--- Material to process ---
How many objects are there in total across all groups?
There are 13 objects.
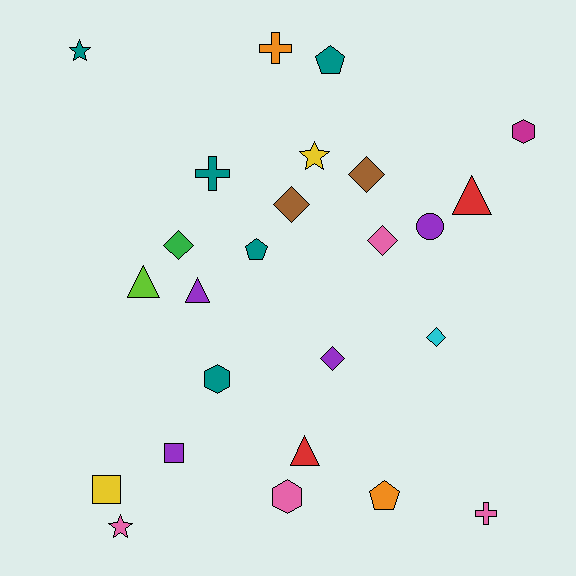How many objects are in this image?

* * *

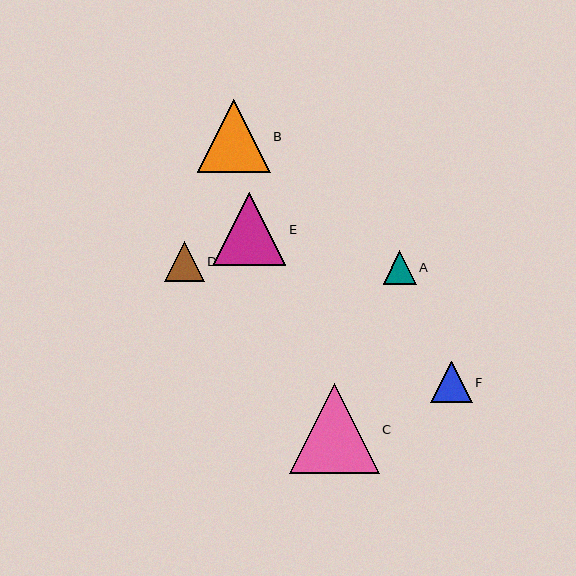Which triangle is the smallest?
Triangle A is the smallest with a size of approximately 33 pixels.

* * *

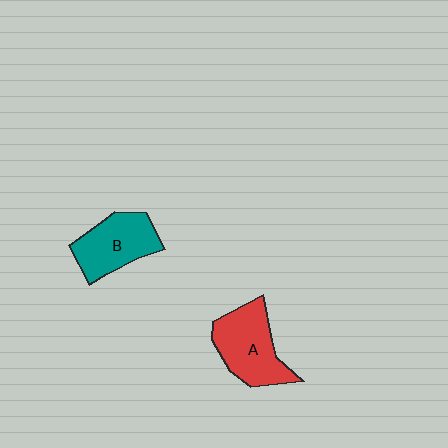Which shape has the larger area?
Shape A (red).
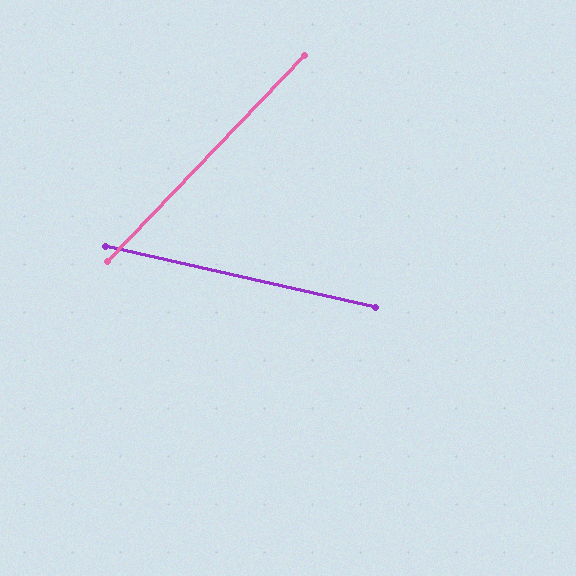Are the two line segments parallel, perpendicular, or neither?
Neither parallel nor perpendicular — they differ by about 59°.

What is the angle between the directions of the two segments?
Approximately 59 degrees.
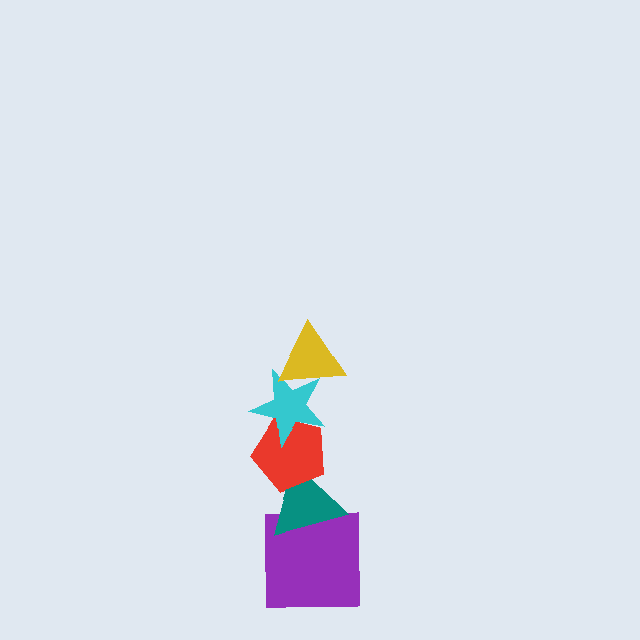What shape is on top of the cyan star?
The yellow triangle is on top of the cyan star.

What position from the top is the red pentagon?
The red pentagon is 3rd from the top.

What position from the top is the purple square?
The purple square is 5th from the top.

--- Task brief ---
Copy exactly the stretch of lines that starts at the line holding "How many objects are there" and ends at the line holding "How many objects are in this image?". Drop the pictures.

--- Answer to this exercise ---
How many objects are there in total across all groups?
There are 13 objects.
How many objects are in this image?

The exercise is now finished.